# START OF Supplied information

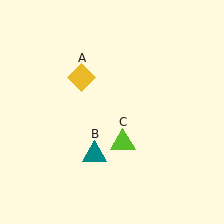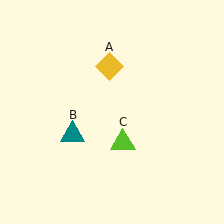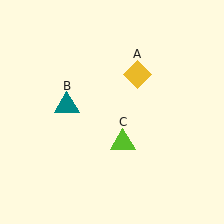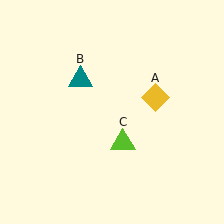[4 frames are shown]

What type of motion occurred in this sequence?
The yellow diamond (object A), teal triangle (object B) rotated clockwise around the center of the scene.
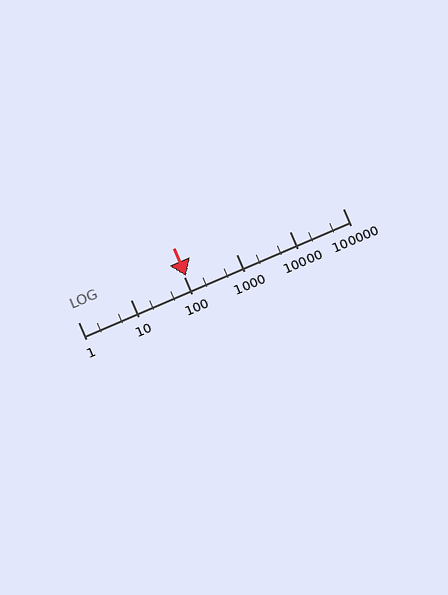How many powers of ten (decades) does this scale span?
The scale spans 5 decades, from 1 to 100000.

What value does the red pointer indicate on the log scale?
The pointer indicates approximately 110.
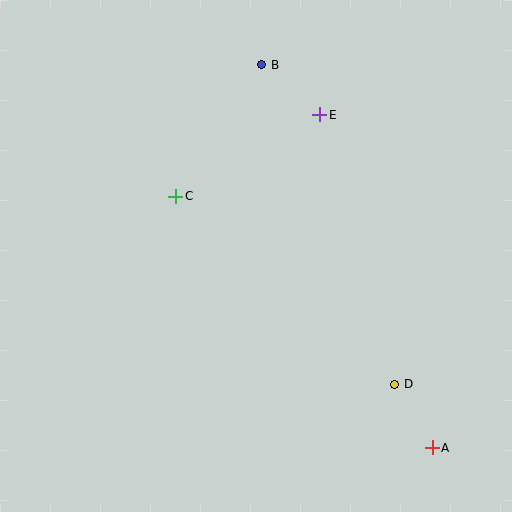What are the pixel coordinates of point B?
Point B is at (262, 65).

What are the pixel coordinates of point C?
Point C is at (176, 196).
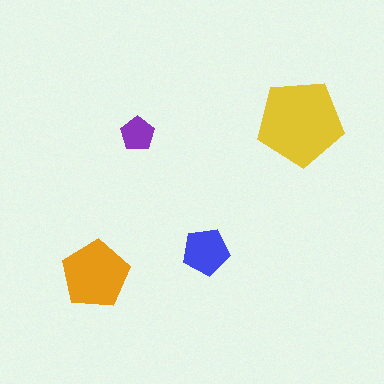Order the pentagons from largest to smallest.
the yellow one, the orange one, the blue one, the purple one.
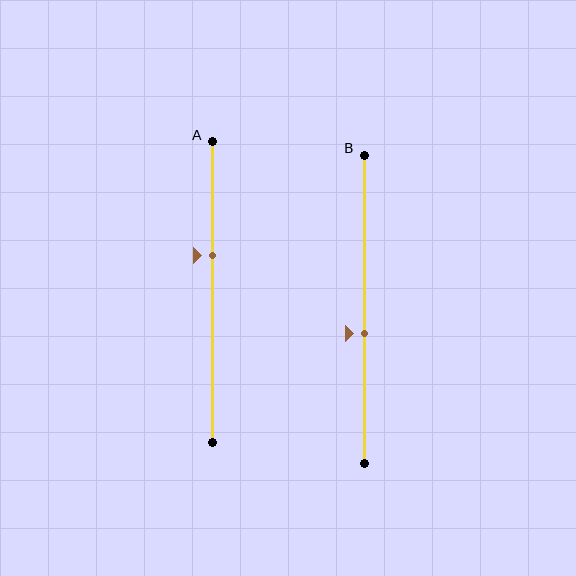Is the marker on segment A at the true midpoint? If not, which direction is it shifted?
No, the marker on segment A is shifted upward by about 12% of the segment length.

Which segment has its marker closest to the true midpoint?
Segment B has its marker closest to the true midpoint.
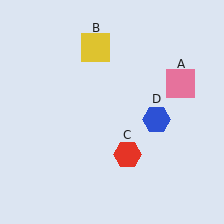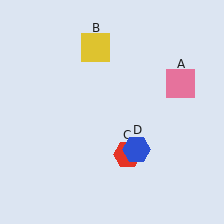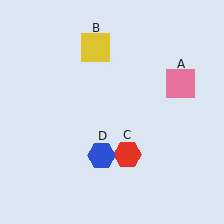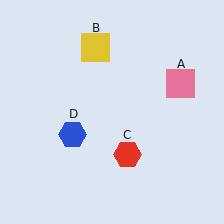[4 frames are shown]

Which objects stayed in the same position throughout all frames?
Pink square (object A) and yellow square (object B) and red hexagon (object C) remained stationary.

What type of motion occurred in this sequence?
The blue hexagon (object D) rotated clockwise around the center of the scene.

# END OF Supplied information

Give back, exactly as written, the lines from the one with "Which objects stayed" to the last line.

Which objects stayed in the same position throughout all frames?
Pink square (object A) and yellow square (object B) and red hexagon (object C) remained stationary.

What type of motion occurred in this sequence?
The blue hexagon (object D) rotated clockwise around the center of the scene.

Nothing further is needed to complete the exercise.